▶ _Your instructions_: In the entries below, find the line containing "Is the blue pentagon to" and the line containing "Which objects stayed". Copy those two lines and everything between them exactly, and only that.
= = =
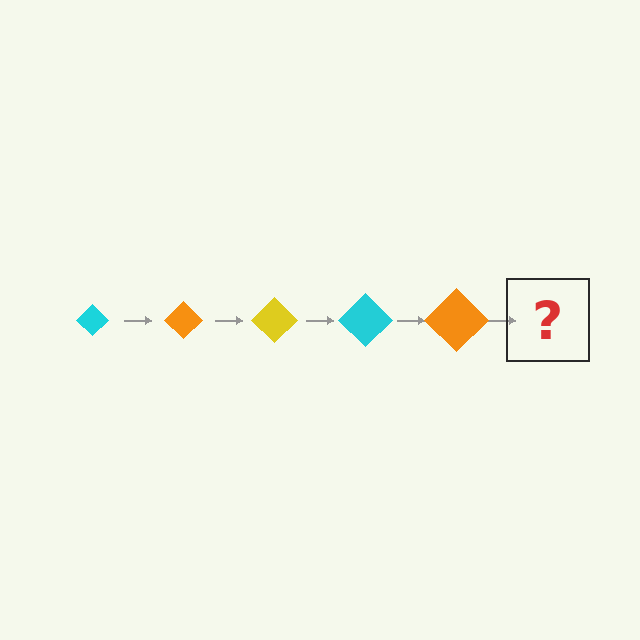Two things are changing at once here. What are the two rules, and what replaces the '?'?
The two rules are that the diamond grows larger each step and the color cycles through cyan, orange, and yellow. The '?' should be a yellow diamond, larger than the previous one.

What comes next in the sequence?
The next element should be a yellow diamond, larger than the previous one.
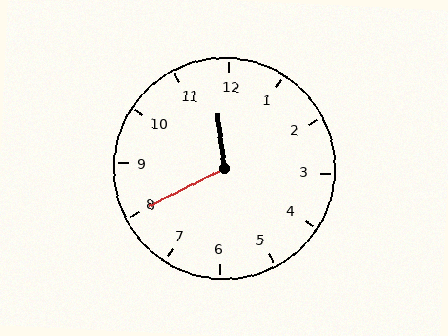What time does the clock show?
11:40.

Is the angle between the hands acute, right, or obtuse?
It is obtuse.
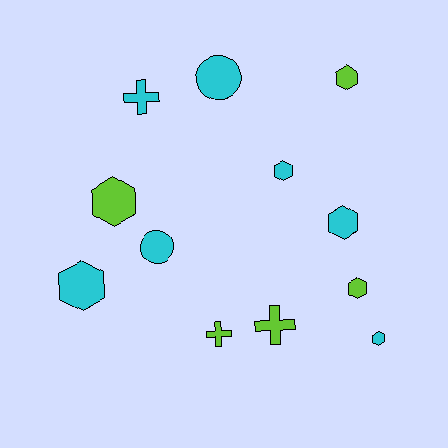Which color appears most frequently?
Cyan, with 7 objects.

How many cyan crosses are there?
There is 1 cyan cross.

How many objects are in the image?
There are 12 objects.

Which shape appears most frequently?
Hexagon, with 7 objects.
= = =
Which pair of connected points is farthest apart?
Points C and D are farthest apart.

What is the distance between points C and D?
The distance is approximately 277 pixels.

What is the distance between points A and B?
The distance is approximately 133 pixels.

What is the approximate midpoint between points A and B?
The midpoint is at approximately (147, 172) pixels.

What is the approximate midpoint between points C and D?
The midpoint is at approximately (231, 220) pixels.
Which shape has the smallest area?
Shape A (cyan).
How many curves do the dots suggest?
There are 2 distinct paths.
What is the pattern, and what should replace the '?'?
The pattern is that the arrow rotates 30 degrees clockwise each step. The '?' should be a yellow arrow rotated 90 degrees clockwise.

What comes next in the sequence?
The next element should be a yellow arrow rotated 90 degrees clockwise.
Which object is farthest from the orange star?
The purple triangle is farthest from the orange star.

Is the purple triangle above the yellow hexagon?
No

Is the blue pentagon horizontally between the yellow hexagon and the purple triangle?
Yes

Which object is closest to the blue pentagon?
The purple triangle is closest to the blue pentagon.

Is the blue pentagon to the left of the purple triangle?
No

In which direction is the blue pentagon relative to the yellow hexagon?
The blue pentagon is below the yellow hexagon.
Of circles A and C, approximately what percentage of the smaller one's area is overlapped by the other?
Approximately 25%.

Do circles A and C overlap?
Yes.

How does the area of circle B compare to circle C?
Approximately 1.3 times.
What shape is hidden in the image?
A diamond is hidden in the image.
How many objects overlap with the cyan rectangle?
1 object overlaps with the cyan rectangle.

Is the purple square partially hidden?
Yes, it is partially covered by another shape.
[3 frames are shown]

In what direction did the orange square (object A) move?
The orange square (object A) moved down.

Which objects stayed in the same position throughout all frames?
= = =
▶ _Expected output_:
Is the blue pentagon to the left of the purple triangle?
No

In which direction is the blue pentagon relative to the yellow hexagon?
The blue pentagon is below the yellow hexagon.
Of circles A and C, approximately what percentage of the smaller one's area is overlapped by the other?
Approximately 25%.

Do circles A and C overlap?
Yes.

How does the area of circle B compare to circle C?
Approximately 1.3 times.
What shape is hidden in the image?
A diamond is hidden in the image.
How many objects overlap with the cyan rectangle?
1 object overlaps with the cyan rectangle.

Is the purple square partially hidden?
Yes, it is partially covered by another shape.
[3 frames are shown]

In what direction did the orange square (object A) move?
The orange square (object A) moved down.

Which objects stayed in the same position throughout all frames?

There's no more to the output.